Work required:
Retype exactly the lines below, starting with the line that contains "Order the pentagons from largest to smallest." and ending with the last line; leave out any pictures.
--- begin Dataset entries ---
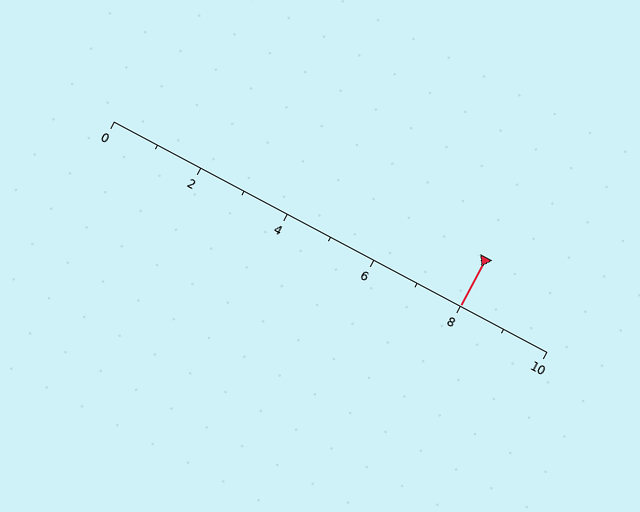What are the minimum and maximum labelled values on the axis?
The axis runs from 0 to 10.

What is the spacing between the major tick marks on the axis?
The major ticks are spaced 2 apart.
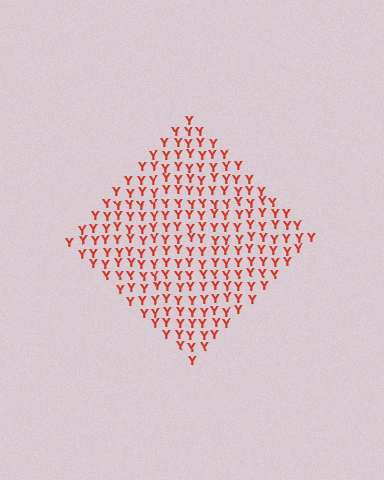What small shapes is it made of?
It is made of small letter Y's.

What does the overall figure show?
The overall figure shows a diamond.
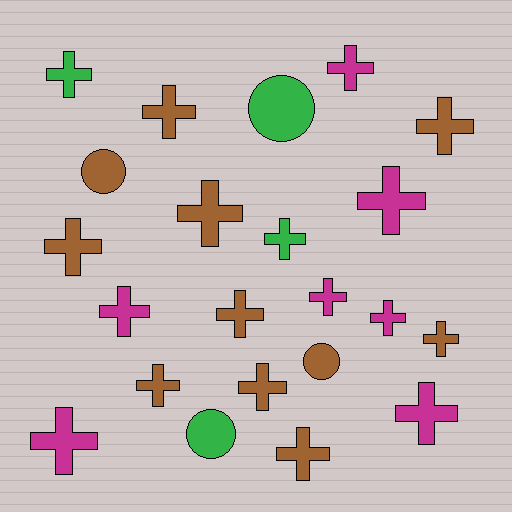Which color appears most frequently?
Brown, with 11 objects.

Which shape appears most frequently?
Cross, with 18 objects.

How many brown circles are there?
There are 2 brown circles.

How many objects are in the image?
There are 22 objects.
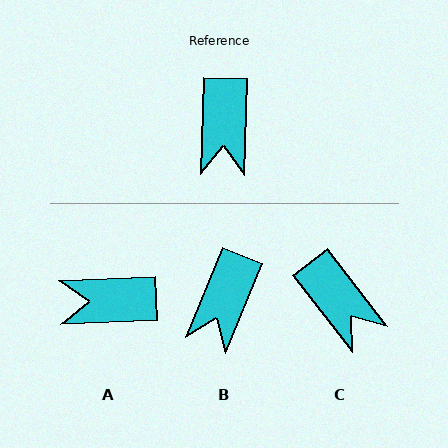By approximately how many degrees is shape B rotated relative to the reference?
Approximately 21 degrees clockwise.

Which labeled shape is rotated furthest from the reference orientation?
A, about 86 degrees away.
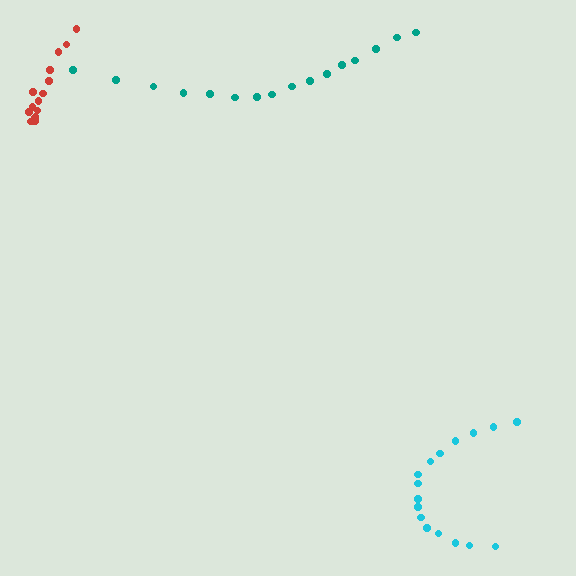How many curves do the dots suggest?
There are 3 distinct paths.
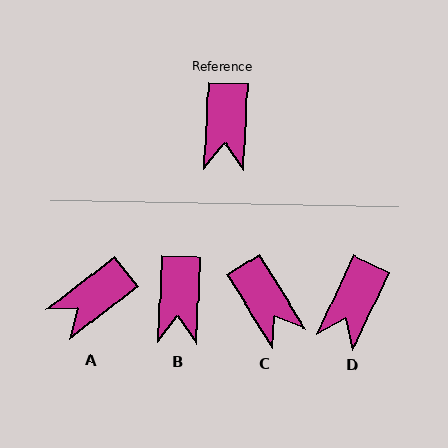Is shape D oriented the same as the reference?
No, it is off by about 23 degrees.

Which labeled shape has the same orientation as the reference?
B.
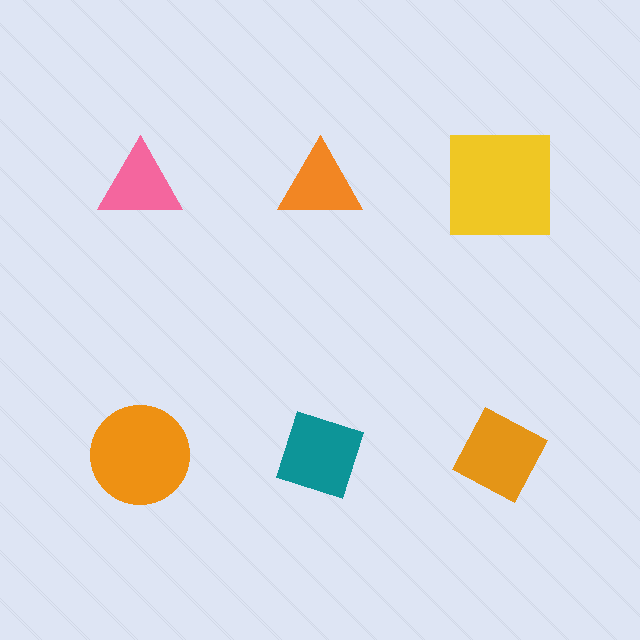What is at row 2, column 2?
A teal diamond.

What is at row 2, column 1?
An orange circle.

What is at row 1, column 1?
A pink triangle.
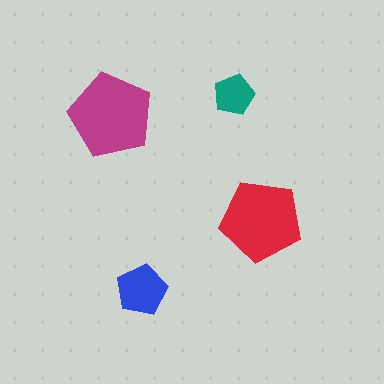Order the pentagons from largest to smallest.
the magenta one, the red one, the blue one, the teal one.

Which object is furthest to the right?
The red pentagon is rightmost.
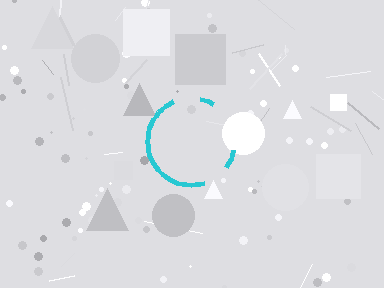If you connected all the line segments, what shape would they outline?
They would outline a circle.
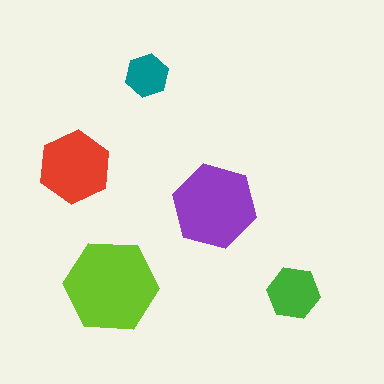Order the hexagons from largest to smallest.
the lime one, the purple one, the red one, the green one, the teal one.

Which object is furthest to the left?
The red hexagon is leftmost.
--- end Dataset entries ---
Final result:
Order the pentagons from largest to smallest.
the magenta one, the red one, the blue one, the teal one.

Which object is furthest to the right?
The red pentagon is rightmost.
If you connected all the line segments, what shape would they outline?
They would outline a circle.
Order the hexagons from largest to smallest.
the lime one, the purple one, the red one, the green one, the teal one.

Which object is furthest to the left?
The red hexagon is leftmost.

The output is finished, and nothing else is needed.